**WHAT YOU WILL DO:** Everything from the line with "What are the grid coordinates of point B?" down to the line with "[3 frames are shown]" below must be printed exactly, those two lines included. Exclude pictures.

[Geometry question dataset rows]
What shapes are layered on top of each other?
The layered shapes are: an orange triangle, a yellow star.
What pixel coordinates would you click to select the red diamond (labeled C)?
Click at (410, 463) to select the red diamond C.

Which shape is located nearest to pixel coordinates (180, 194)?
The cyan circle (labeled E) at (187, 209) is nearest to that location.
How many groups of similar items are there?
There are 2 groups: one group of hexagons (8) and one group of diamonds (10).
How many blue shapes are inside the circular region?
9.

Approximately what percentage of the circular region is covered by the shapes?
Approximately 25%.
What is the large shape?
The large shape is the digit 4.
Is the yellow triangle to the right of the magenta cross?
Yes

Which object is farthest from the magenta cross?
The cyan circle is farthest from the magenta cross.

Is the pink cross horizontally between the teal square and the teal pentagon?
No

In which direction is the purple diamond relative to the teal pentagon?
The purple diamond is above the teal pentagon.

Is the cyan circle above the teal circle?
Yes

---

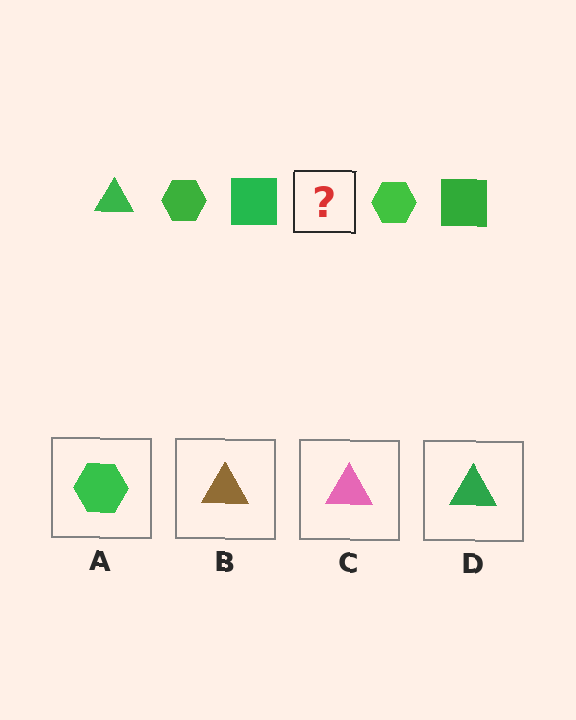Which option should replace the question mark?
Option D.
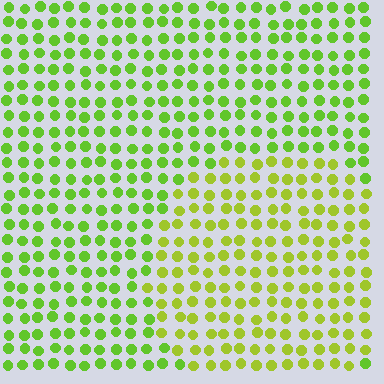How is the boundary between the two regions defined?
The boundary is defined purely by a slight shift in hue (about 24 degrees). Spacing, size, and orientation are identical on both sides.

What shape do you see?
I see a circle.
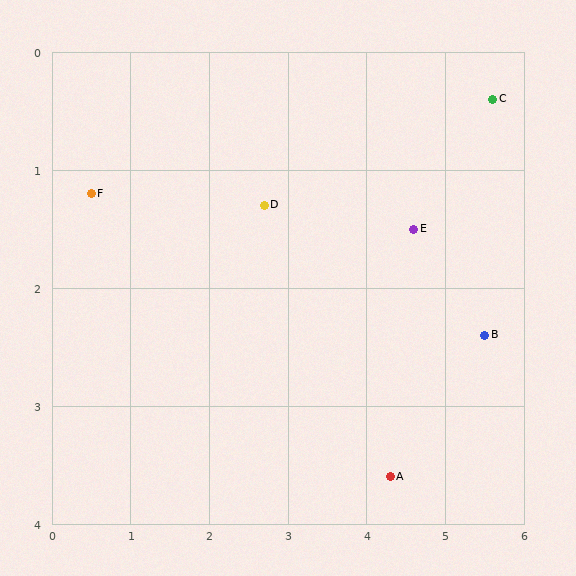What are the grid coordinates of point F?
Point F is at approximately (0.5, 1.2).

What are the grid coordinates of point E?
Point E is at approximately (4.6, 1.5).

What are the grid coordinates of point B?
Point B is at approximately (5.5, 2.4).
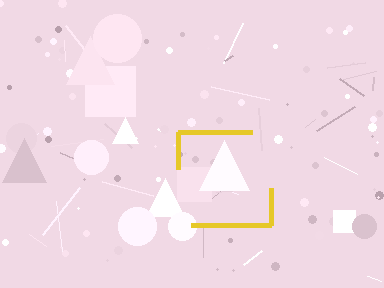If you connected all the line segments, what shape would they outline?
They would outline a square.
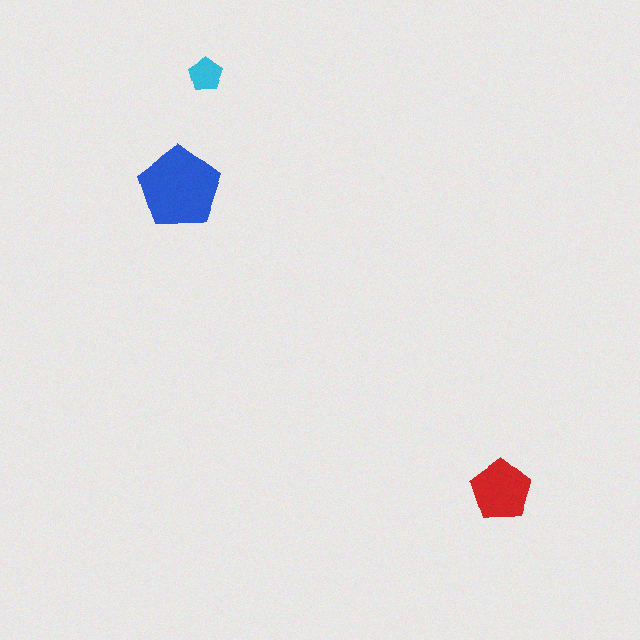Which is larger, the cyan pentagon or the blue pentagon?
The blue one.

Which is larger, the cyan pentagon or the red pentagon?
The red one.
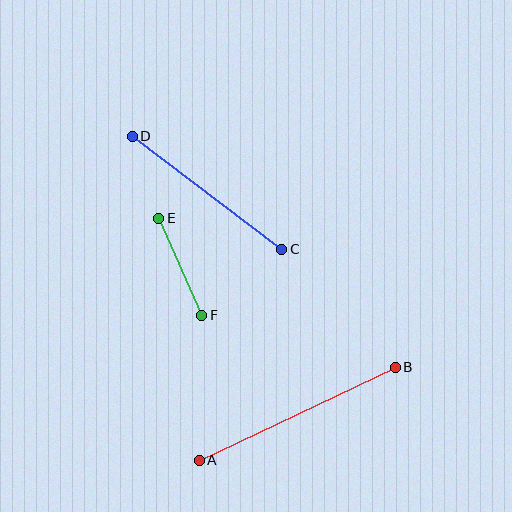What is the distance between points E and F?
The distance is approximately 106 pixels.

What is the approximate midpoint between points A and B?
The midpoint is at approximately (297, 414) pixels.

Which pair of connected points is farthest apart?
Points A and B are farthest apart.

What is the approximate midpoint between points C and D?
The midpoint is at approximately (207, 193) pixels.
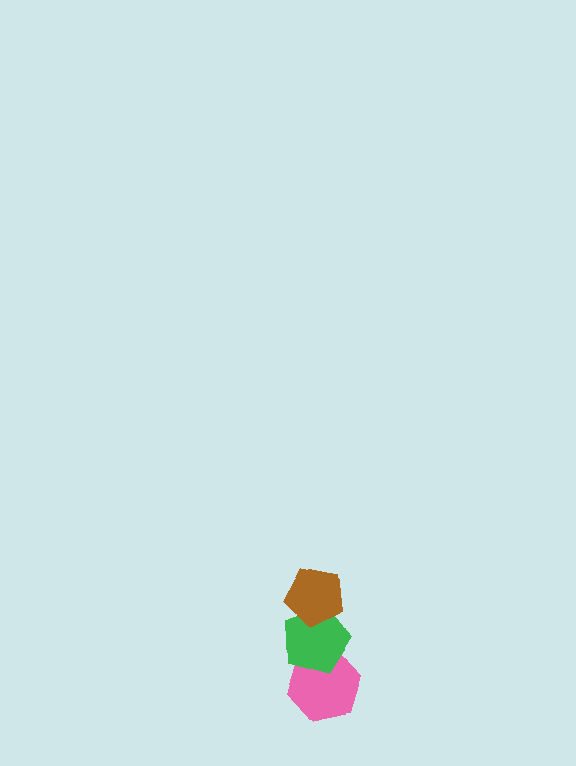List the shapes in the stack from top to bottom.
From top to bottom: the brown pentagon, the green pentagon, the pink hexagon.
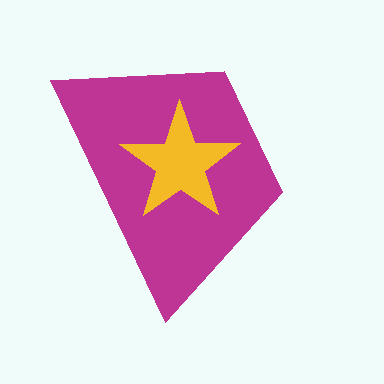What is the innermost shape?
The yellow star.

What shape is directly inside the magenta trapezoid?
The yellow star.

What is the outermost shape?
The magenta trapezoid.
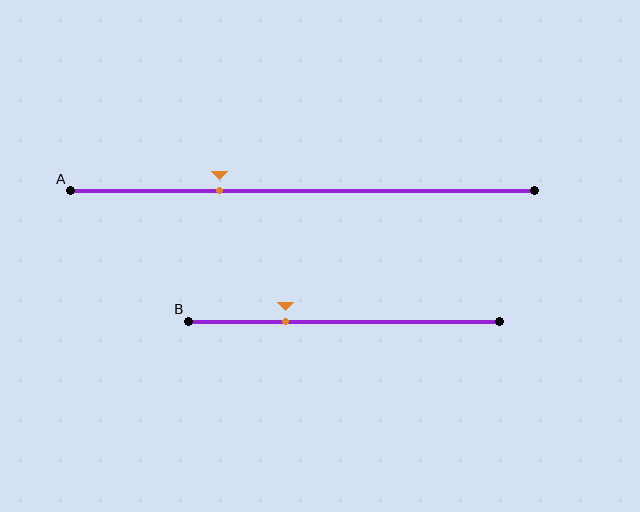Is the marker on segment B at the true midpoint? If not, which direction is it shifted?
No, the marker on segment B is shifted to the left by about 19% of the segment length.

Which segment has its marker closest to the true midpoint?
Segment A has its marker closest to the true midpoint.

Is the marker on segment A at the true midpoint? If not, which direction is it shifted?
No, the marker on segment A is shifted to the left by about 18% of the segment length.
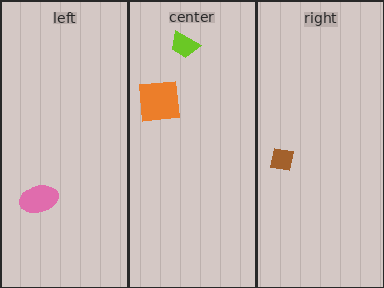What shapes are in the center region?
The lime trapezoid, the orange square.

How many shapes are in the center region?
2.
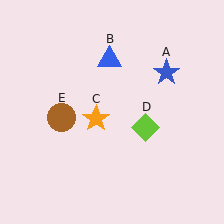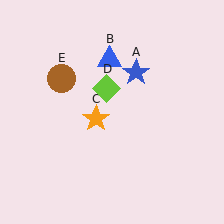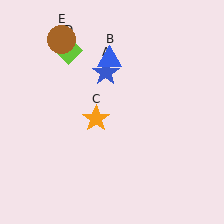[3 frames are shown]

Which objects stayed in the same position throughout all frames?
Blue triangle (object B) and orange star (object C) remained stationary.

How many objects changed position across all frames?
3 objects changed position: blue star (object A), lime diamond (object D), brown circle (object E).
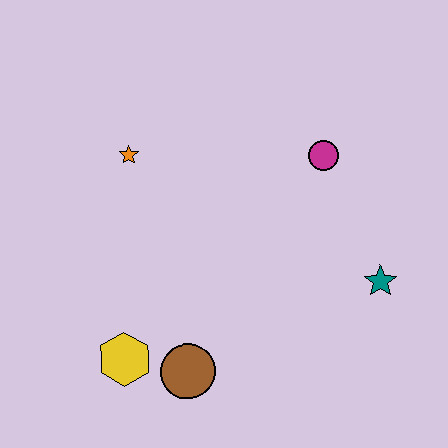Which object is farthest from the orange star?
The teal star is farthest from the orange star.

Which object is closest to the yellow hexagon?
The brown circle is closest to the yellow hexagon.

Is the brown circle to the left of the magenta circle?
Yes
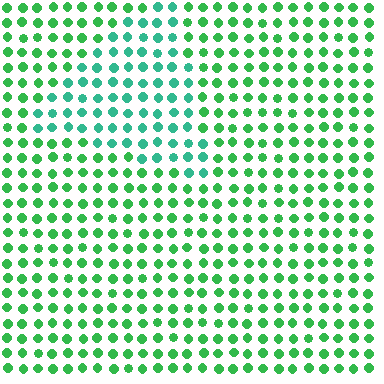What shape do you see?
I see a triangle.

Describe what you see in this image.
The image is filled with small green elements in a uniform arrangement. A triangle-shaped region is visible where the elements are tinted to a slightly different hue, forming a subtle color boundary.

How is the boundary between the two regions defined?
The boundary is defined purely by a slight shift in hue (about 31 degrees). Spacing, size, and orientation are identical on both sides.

**TASK OUTPUT:**
What are the grid coordinates of point B?
Point B is at approximately (5.5, 2.4).
If you connected all the line segments, what shape would they outline?
They would outline a square.
Which is larger, the cyan pentagon or the blue pentagon?
The blue one.

Which is larger, the cyan pentagon or the red pentagon?
The red one.
What is the distance between points E and F?
The distance is approximately 106 pixels.

What is the approximate midpoint between points A and B?
The midpoint is at approximately (297, 414) pixels.

Which pair of connected points is farthest apart?
Points A and B are farthest apart.

What is the approximate midpoint between points C and D?
The midpoint is at approximately (207, 193) pixels.
List the shapes in the stack from top to bottom.
From top to bottom: the brown pentagon, the green pentagon, the pink hexagon.
What is the innermost shape?
The yellow star.

What shape is directly inside the magenta trapezoid?
The yellow star.

What is the outermost shape?
The magenta trapezoid.
Is the marker on segment B at the true midpoint? If not, which direction is it shifted?
No, the marker on segment B is shifted to the left by about 19% of the segment length.

Which segment has its marker closest to the true midpoint?
Segment A has its marker closest to the true midpoint.

Is the marker on segment A at the true midpoint? If not, which direction is it shifted?
No, the marker on segment A is shifted to the left by about 18% of the segment length.
What shapes are in the center region?
The lime trapezoid, the orange square.

How many shapes are in the center region?
2.
[3 frames are shown]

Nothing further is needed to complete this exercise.